Your task ▸
Which lines run from the one containing "How does the" to the end of the entries? Quote them exactly, and nothing else.

Data shown ▸
══════

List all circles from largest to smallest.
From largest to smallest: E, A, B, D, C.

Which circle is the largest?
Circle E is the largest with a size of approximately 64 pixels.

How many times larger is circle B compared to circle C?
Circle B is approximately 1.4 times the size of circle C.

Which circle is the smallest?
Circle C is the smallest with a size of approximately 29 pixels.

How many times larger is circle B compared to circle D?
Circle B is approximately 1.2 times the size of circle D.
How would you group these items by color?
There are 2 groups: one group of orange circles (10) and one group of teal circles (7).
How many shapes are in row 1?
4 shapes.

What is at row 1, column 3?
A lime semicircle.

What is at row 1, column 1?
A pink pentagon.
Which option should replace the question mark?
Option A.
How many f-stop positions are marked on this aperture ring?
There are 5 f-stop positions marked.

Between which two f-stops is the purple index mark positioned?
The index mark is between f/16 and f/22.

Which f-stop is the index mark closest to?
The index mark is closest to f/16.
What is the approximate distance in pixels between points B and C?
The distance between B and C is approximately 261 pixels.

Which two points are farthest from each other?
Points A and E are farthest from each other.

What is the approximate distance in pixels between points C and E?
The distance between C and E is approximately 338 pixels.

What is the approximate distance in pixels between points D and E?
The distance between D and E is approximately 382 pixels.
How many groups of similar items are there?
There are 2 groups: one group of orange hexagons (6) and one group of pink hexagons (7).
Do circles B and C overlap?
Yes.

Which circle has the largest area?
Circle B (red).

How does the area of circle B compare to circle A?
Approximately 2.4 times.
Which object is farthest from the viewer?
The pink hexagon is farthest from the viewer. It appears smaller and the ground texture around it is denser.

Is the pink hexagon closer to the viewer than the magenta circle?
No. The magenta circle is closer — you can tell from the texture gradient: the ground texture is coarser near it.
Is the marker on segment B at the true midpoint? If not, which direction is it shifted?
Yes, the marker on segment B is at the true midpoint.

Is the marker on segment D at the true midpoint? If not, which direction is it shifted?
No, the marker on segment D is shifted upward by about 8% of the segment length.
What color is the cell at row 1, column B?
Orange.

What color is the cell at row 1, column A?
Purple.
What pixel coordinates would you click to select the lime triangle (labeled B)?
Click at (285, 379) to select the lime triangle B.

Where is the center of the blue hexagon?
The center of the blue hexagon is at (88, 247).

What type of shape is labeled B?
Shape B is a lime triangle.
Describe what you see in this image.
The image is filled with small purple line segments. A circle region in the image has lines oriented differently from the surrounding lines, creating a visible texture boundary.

══════

Output of the task ▸
How does the area of circle B compare to circle A?
Approximately 2.4 times.
Which object is farthest from the viewer?
The pink hexagon is farthest from the viewer. It appears smaller and the ground texture around it is denser.

Is the pink hexagon closer to the viewer than the magenta circle?
No. The magenta circle is closer — you can tell from the texture gradient: the ground texture is coarser near it.
Is the marker on segment B at the true midpoint? If not, which direction is it shifted?
Yes, the marker on segment B is at the true midpoint.

Is the marker on segment D at the true midpoint? If not, which direction is it shifted?
No, the marker on segment D is shifted upward by about 8% of the segment length.
What color is the cell at row 1, column B?
Orange.

What color is the cell at row 1, column A?
Purple.
What pixel coordinates would you click to select the lime triangle (labeled B)?
Click at (285, 379) to select the lime triangle B.

Where is the center of the blue hexagon?
The center of the blue hexagon is at (88, 247).

What type of shape is labeled B?
Shape B is a lime triangle.
Describe what you see in this image.
The image is filled with small purple line segments. A circle region in the image has lines oriented differently from the surrounding lines, creating a visible texture boundary.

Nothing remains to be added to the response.